# Exercise brief
Repeat every entry word for word, but leave the images out of your copy.

--- Start Data entries ---

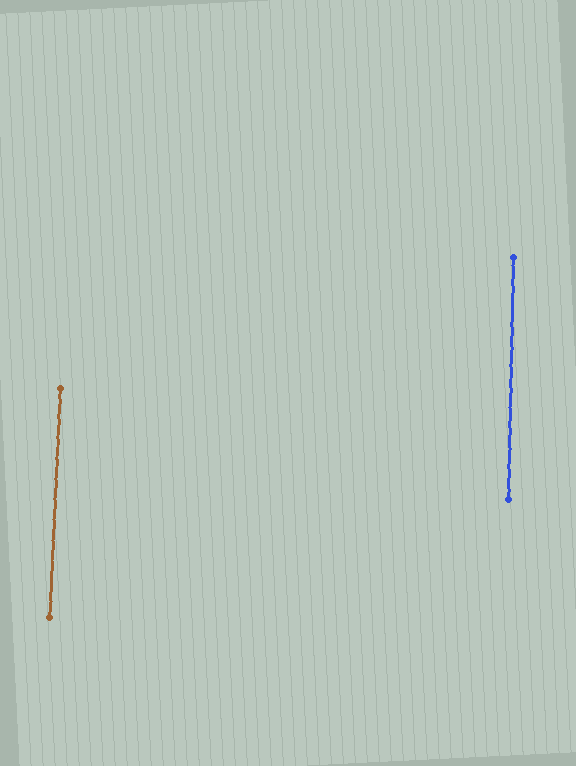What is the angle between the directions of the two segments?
Approximately 1 degree.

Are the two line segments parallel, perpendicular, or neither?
Parallel — their directions differ by only 1.4°.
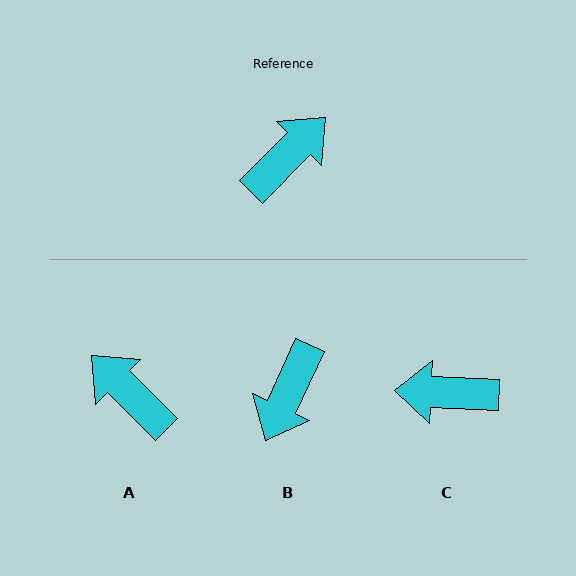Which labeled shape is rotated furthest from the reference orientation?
B, about 160 degrees away.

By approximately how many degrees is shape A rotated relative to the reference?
Approximately 90 degrees counter-clockwise.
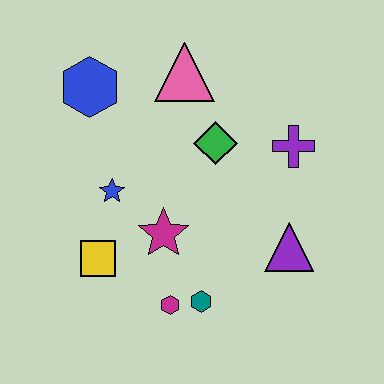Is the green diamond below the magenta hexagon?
No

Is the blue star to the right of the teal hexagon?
No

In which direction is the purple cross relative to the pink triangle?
The purple cross is to the right of the pink triangle.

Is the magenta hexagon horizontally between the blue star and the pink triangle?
Yes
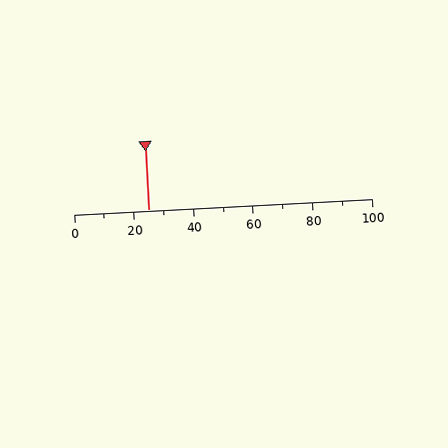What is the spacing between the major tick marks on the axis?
The major ticks are spaced 20 apart.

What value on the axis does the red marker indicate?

--- End Data entries ---

# Reply
What is the angle between the directions of the two segments?
Approximately 1 degree.

Are the two line segments parallel, perpendicular, or neither?
Parallel — their directions differ by only 1.4°.
Which labeled shape is rotated furthest from the reference orientation?
B, about 160 degrees away.

By approximately how many degrees is shape A rotated relative to the reference?
Approximately 90 degrees counter-clockwise.
Is the green diamond below the magenta hexagon?
No

Is the blue star to the right of the teal hexagon?
No

In which direction is the purple cross relative to the pink triangle?
The purple cross is to the right of the pink triangle.

Is the magenta hexagon horizontally between the blue star and the pink triangle?
Yes
What is the spacing between the major tick marks on the axis?
The major ticks are spaced 20 apart.

What value on the axis does the red marker indicate?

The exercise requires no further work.